DATA SHOWN =
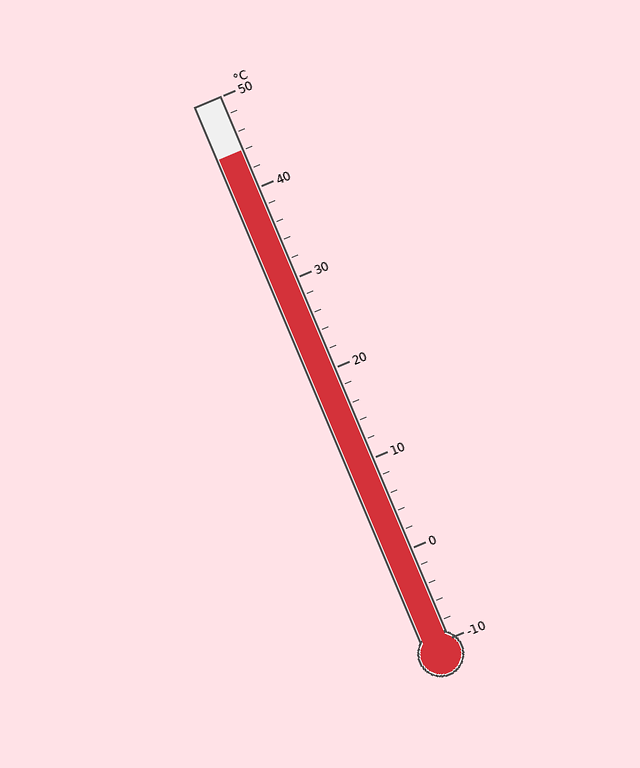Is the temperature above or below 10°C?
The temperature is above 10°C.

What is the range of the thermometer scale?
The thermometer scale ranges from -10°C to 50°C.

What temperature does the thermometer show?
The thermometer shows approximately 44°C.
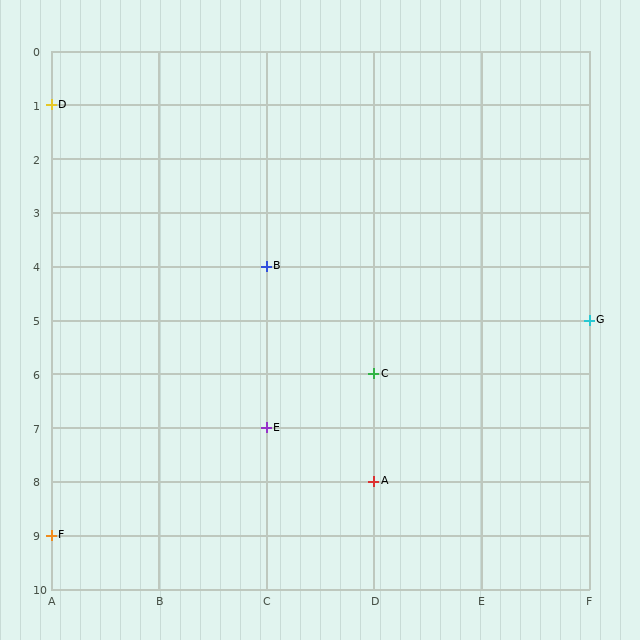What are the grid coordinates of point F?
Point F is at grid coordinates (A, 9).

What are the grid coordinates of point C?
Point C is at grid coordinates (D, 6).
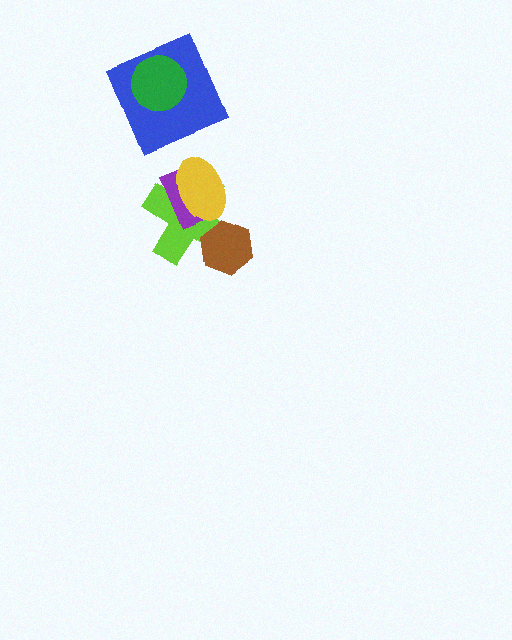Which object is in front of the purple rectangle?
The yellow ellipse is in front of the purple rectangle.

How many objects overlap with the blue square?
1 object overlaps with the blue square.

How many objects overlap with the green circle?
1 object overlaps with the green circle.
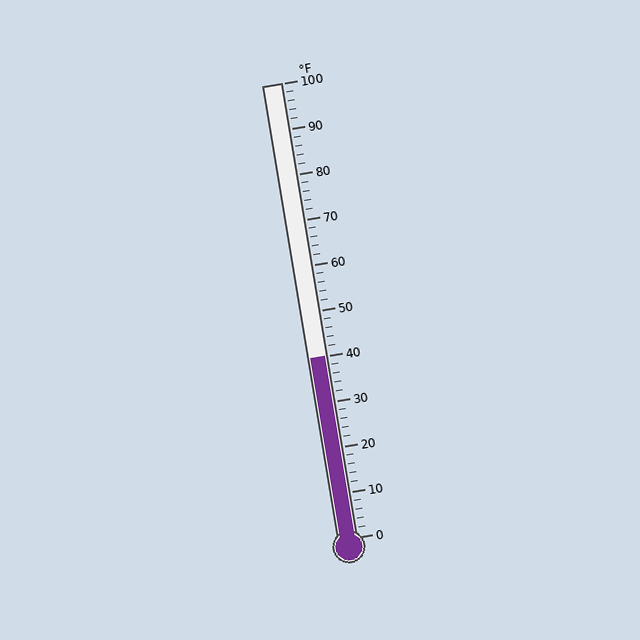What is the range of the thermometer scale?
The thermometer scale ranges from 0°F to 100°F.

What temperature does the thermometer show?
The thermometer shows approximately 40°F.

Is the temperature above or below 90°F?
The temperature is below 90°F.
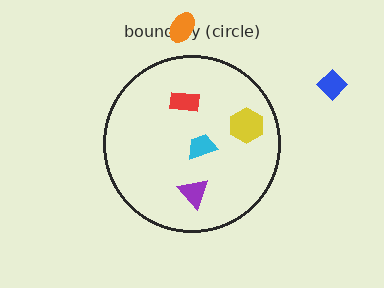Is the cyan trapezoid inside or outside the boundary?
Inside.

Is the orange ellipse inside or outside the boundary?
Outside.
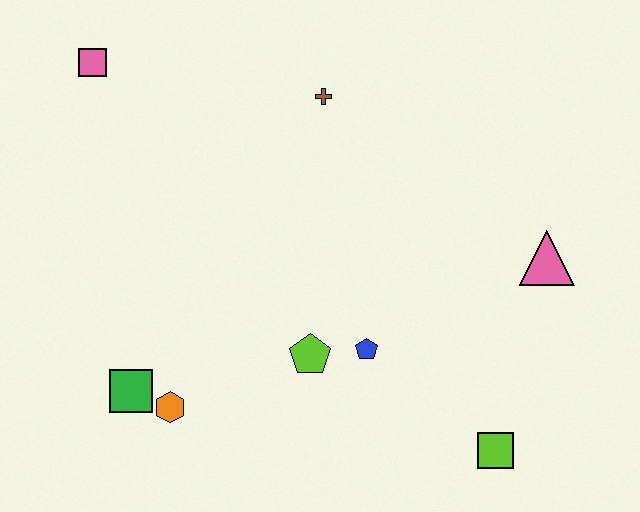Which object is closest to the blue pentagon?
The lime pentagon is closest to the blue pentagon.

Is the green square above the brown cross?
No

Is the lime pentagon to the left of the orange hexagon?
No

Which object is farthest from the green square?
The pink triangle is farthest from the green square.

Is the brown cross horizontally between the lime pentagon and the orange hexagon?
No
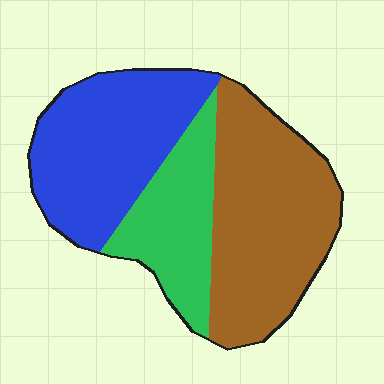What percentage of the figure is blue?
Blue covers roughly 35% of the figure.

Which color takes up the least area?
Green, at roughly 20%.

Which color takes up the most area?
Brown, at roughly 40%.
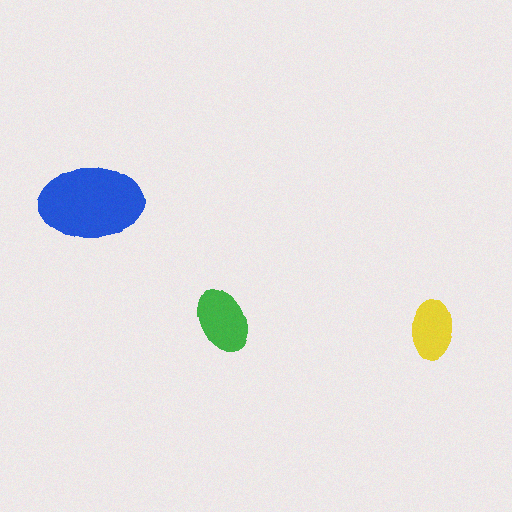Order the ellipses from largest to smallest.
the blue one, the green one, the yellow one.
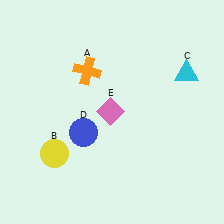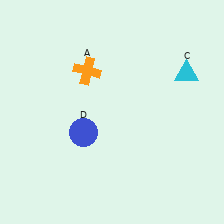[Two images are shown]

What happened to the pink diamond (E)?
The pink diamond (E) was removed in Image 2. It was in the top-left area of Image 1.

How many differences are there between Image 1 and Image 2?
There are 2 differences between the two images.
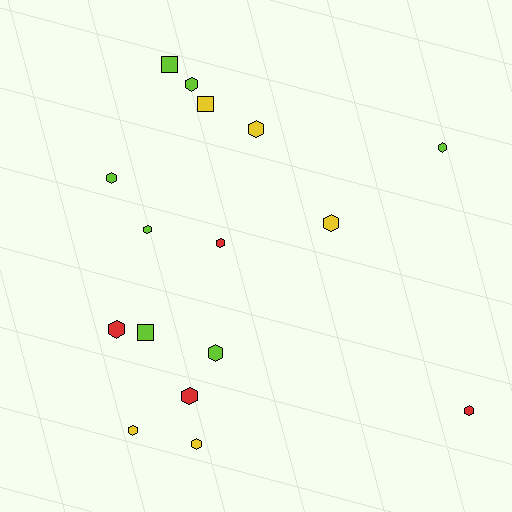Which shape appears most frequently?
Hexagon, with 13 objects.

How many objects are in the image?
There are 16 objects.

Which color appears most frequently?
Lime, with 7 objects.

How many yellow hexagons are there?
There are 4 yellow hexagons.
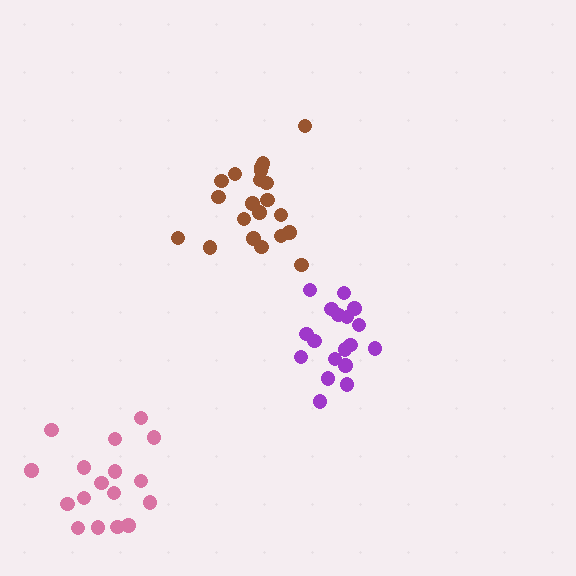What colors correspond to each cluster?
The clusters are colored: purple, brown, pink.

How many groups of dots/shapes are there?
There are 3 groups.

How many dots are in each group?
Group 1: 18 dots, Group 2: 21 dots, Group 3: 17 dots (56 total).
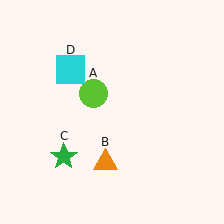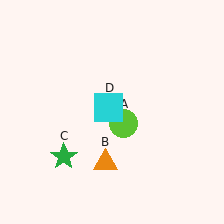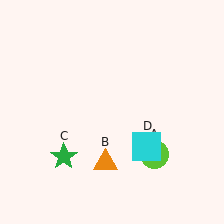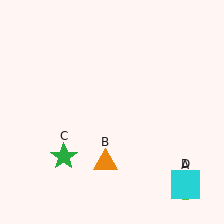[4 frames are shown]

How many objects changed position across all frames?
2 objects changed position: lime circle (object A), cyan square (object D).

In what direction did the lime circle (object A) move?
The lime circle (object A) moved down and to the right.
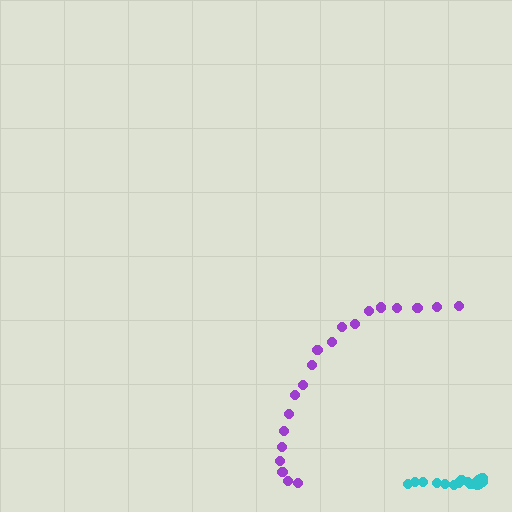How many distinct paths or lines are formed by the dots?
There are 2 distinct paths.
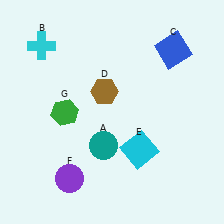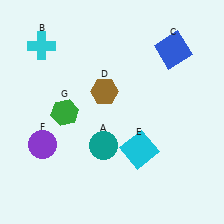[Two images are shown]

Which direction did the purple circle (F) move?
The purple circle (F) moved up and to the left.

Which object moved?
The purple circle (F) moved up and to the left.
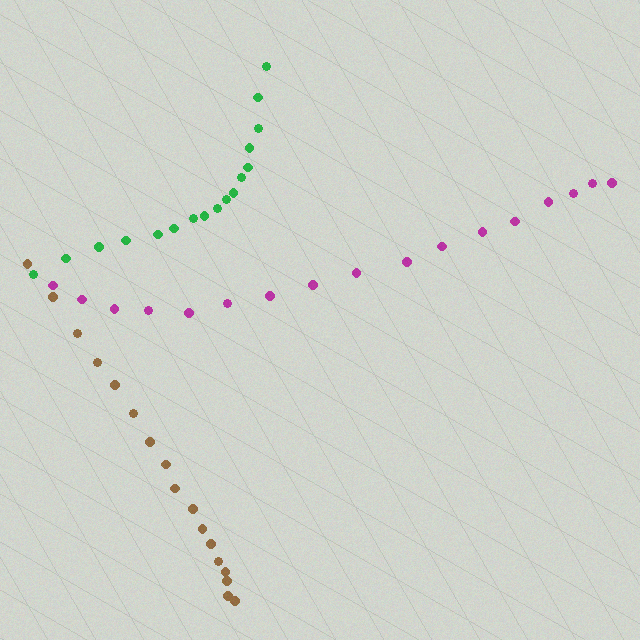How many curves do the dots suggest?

REQUIREMENT =
Retype, word for word, only the lines from the line with "Which color appears most frequently?" to the final line of the listing above; the pictures do not belong in the copy.

REPLY TO THE EXERCISE =
Which color appears most frequently?
Lime, with 7 objects.

How many yellow hexagons are there?
There are 4 yellow hexagons.
What colors correspond to each cluster?
The clusters are colored: purple, brown, pink.

How many groups of dots/shapes are there?
There are 3 groups.

How many dots are in each group?
Group 1: 18 dots, Group 2: 21 dots, Group 3: 17 dots (56 total).
[4 frames are shown]

How many objects changed position across all frames?
2 objects changed position: lime circle (object A), cyan square (object D).

In what direction did the lime circle (object A) move?
The lime circle (object A) moved down and to the right.
How many distinct paths or lines are formed by the dots?
There are 2 distinct paths.
[Two images are shown]

Which direction did the purple circle (F) move?
The purple circle (F) moved up and to the left.

Which object moved?
The purple circle (F) moved up and to the left.
How many curves do the dots suggest?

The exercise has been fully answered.